## Task instructions
Faithfully return all lines, omitting every embedded picture.

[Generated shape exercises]
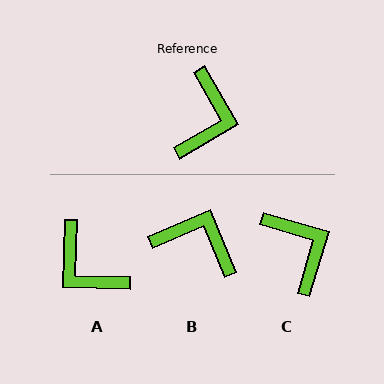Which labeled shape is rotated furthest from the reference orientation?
A, about 121 degrees away.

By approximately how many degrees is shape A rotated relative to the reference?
Approximately 121 degrees clockwise.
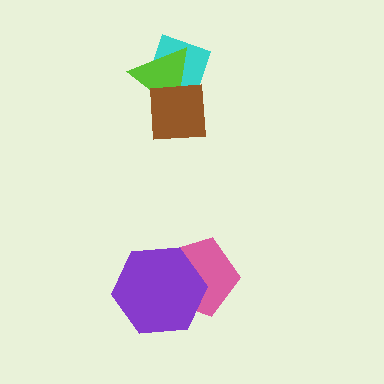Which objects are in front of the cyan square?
2 objects cover part of the cyan square: the lime triangle and the brown square.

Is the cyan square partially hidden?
Yes, it is partially covered by another shape.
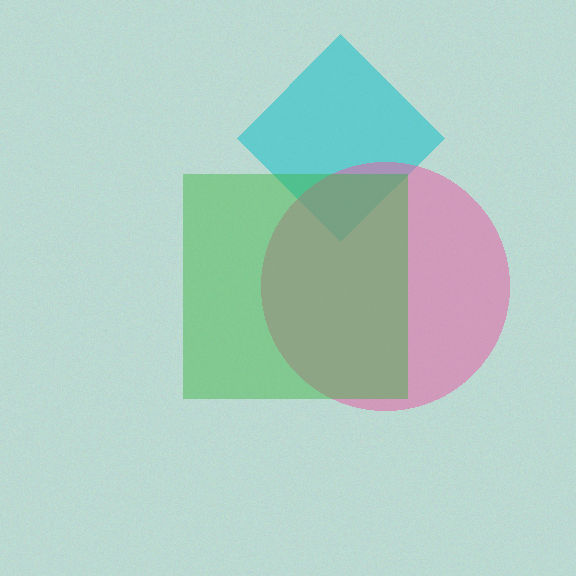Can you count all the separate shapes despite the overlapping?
Yes, there are 3 separate shapes.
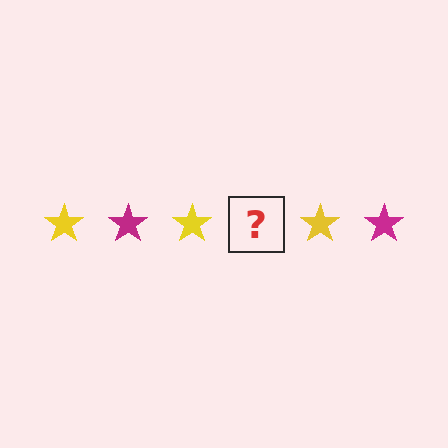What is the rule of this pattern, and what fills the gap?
The rule is that the pattern cycles through yellow, magenta stars. The gap should be filled with a magenta star.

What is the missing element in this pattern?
The missing element is a magenta star.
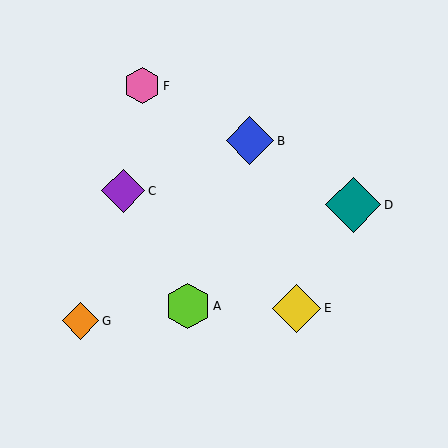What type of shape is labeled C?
Shape C is a purple diamond.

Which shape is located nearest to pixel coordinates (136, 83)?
The pink hexagon (labeled F) at (142, 86) is nearest to that location.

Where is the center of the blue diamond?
The center of the blue diamond is at (250, 141).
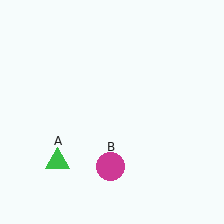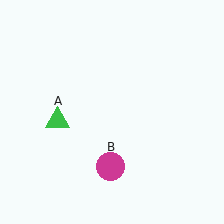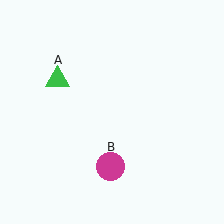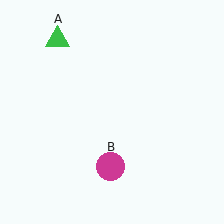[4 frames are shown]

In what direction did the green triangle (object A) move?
The green triangle (object A) moved up.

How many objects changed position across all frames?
1 object changed position: green triangle (object A).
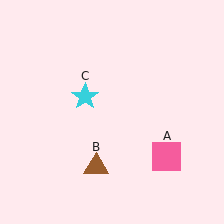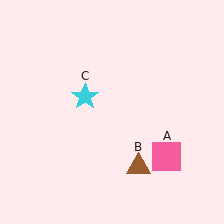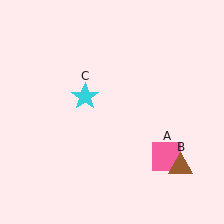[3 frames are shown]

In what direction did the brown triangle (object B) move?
The brown triangle (object B) moved right.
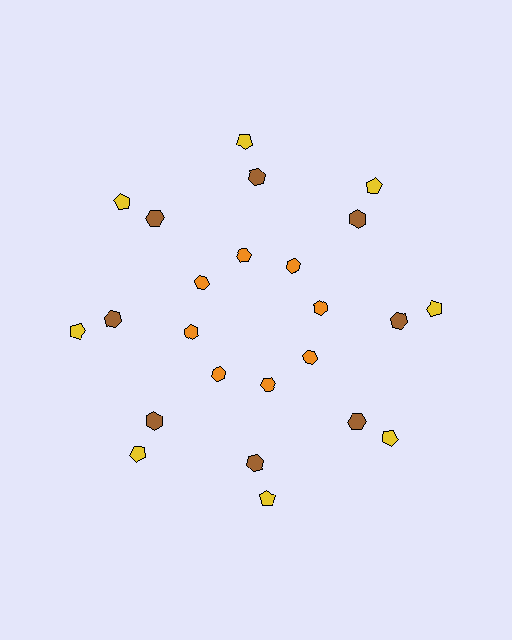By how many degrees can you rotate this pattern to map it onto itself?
The pattern maps onto itself every 45 degrees of rotation.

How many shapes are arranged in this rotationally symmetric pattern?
There are 24 shapes, arranged in 8 groups of 3.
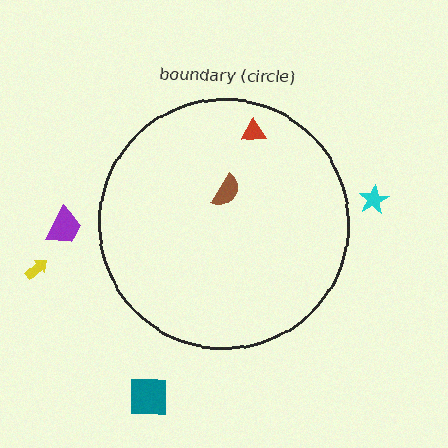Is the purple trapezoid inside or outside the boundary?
Outside.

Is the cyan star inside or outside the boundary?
Outside.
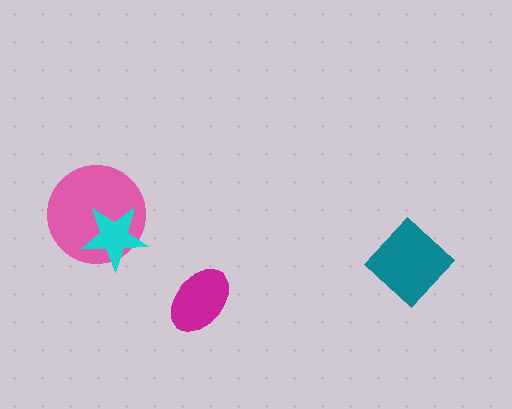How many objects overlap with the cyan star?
1 object overlaps with the cyan star.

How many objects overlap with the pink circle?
1 object overlaps with the pink circle.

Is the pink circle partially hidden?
Yes, it is partially covered by another shape.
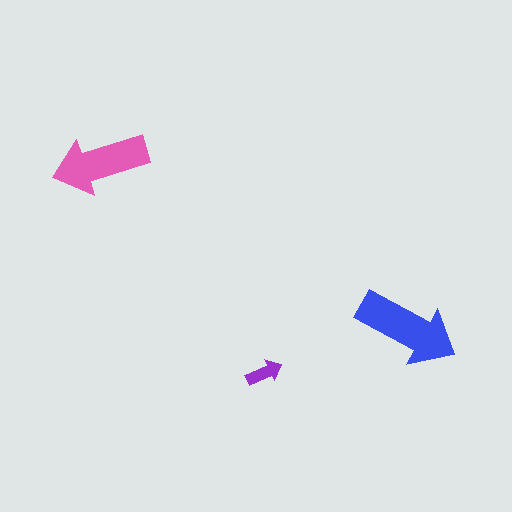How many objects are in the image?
There are 3 objects in the image.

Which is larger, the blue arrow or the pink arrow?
The blue one.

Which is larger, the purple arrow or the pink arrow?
The pink one.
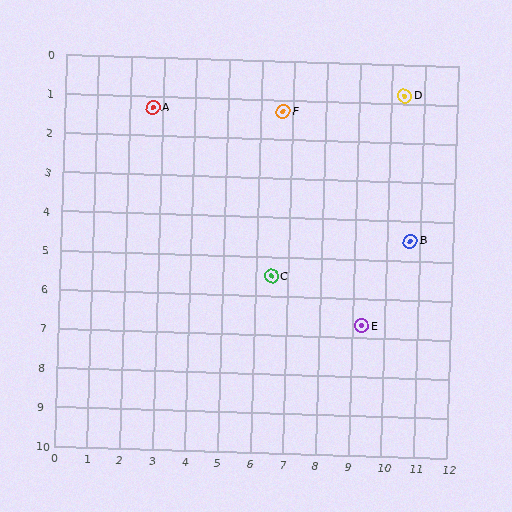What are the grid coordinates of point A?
Point A is at approximately (2.7, 1.3).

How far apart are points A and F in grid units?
Points A and F are about 4.0 grid units apart.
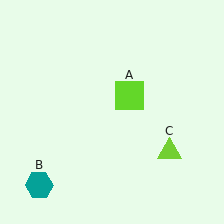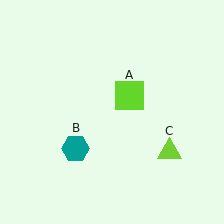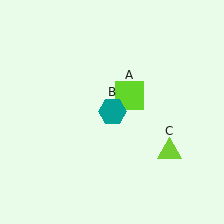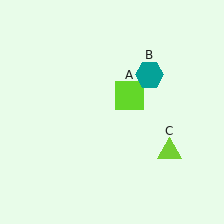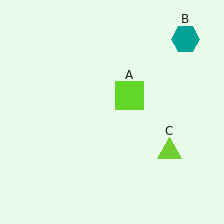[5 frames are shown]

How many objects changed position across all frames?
1 object changed position: teal hexagon (object B).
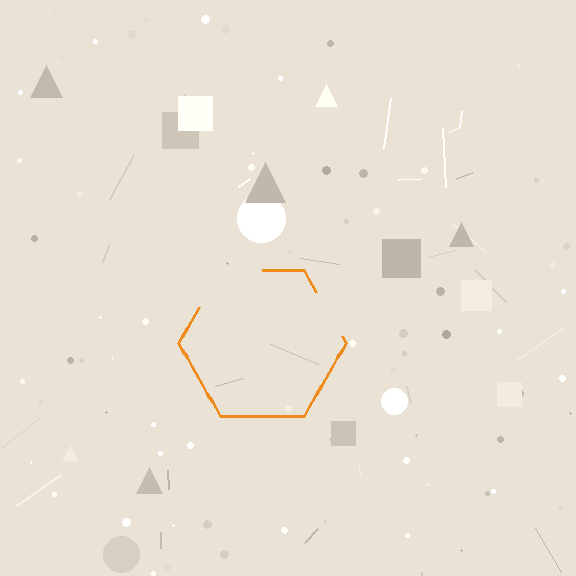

## Full solution
Which labeled shape is rotated furthest from the reference orientation?
A, about 121 degrees away.

By approximately how many degrees is shape A rotated relative to the reference?
Approximately 121 degrees clockwise.
Which objects are in front of the cyan square?
2 objects cover part of the cyan square: the lime triangle and the brown square.

Is the cyan square partially hidden?
Yes, it is partially covered by another shape.
Can you count all the separate shapes despite the overlapping?
Yes, there are 3 separate shapes.
What is the rule of this pattern, and what fills the gap?
The rule is that the pattern cycles through yellow, magenta stars. The gap should be filled with a magenta star.

What is the missing element in this pattern?
The missing element is a magenta star.
What type of shape is labeled C?
Shape C is a purple diamond.

Which shape is located nearest to pixel coordinates (136, 83)?
The pink hexagon (labeled F) at (142, 86) is nearest to that location.

Where is the center of the blue diamond?
The center of the blue diamond is at (250, 141).
[4 frames are shown]

In what direction did the green triangle (object A) move?
The green triangle (object A) moved up.

How many objects changed position across all frames?
1 object changed position: green triangle (object A).
[3 frames are shown]

In what direction did the brown triangle (object B) move?
The brown triangle (object B) moved right.
By how many degrees can you rotate this pattern to map it onto itself?
The pattern maps onto itself every 45 degrees of rotation.

How many shapes are arranged in this rotationally symmetric pattern?
There are 24 shapes, arranged in 8 groups of 3.
Is the purple trapezoid inside or outside the boundary?
Outside.

Is the cyan star inside or outside the boundary?
Outside.
How many objects overlap with the cyan star?
1 object overlaps with the cyan star.

How many objects overlap with the pink circle?
1 object overlaps with the pink circle.

Is the pink circle partially hidden?
Yes, it is partially covered by another shape.
How many objects are in the image?
There are 3 objects in the image.

Which is larger, the blue arrow or the pink arrow?
The blue one.

Which is larger, the purple arrow or the pink arrow?
The pink one.
What are the grid coordinates of point A?
Point A is at approximately (2.7, 1.3).

How far apart are points A and F in grid units?
Points A and F are about 4.0 grid units apart.
[5 frames are shown]

How many objects changed position across all frames?
1 object changed position: teal hexagon (object B).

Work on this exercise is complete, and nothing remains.